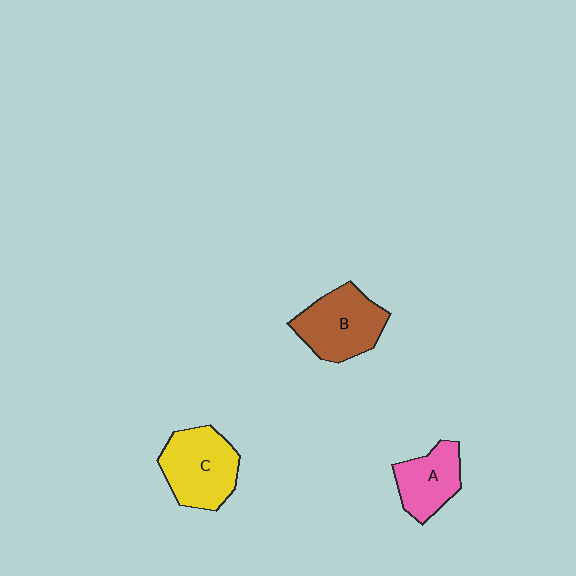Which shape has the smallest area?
Shape A (pink).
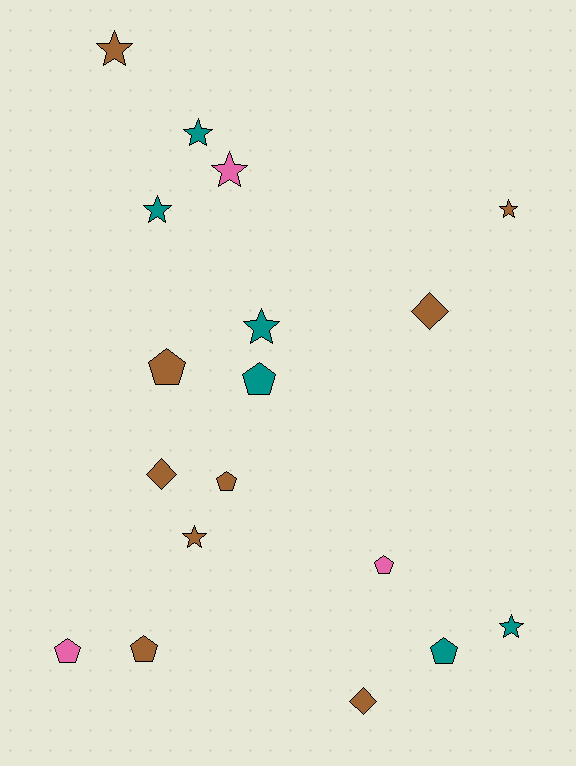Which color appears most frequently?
Brown, with 9 objects.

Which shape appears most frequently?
Star, with 8 objects.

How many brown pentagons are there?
There are 3 brown pentagons.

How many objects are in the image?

→ REQUIREMENTS: Repeat exactly the lines from the one holding "Which color appears most frequently?" through the last line of the entries, both included; the pictures do not belong in the copy.

→ RESULT:
Which color appears most frequently?
Brown, with 9 objects.

Which shape appears most frequently?
Star, with 8 objects.

How many brown pentagons are there?
There are 3 brown pentagons.

How many objects are in the image?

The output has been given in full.